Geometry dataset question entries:

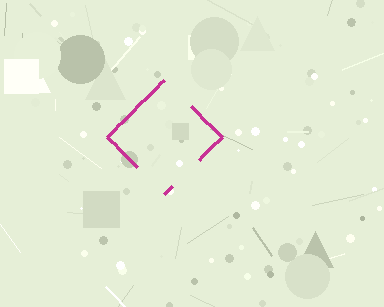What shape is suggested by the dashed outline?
The dashed outline suggests a diamond.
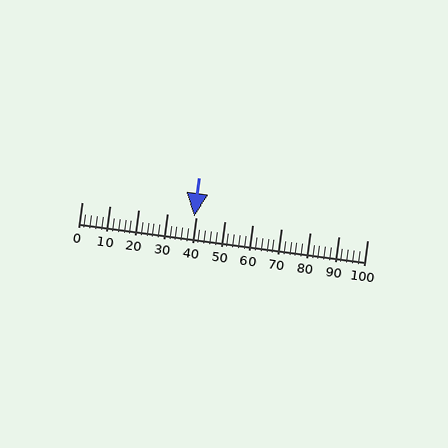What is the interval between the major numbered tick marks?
The major tick marks are spaced 10 units apart.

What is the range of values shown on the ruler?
The ruler shows values from 0 to 100.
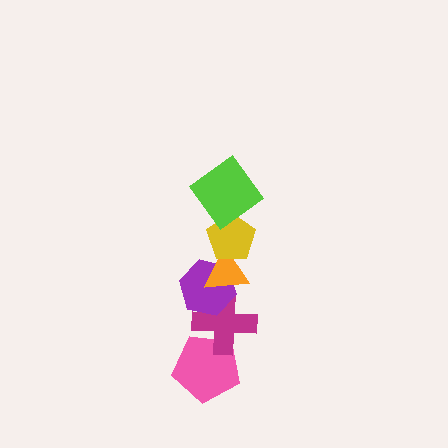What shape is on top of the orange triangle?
The yellow pentagon is on top of the orange triangle.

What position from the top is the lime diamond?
The lime diamond is 1st from the top.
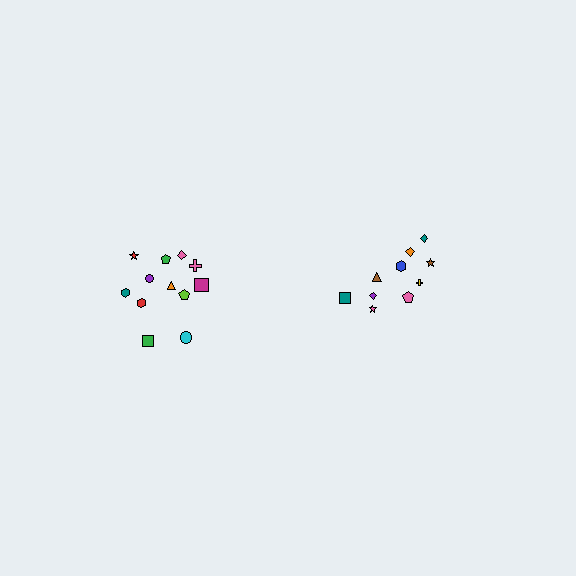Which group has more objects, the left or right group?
The left group.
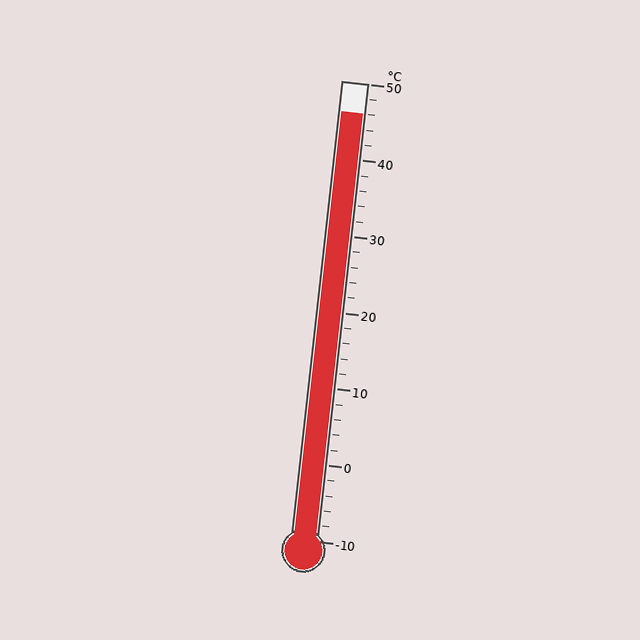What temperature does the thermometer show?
The thermometer shows approximately 46°C.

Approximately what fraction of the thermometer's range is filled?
The thermometer is filled to approximately 95% of its range.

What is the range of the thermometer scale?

### [BRIEF]
Only the lines from the one that contains "Approximately what fraction" to the end of the data should be output, exactly as they appear.

### [EXPECTED ANSWER]
Approximately what fraction of the thermometer's range is filled?
The thermometer is filled to approximately 95% of its range.

What is the range of the thermometer scale?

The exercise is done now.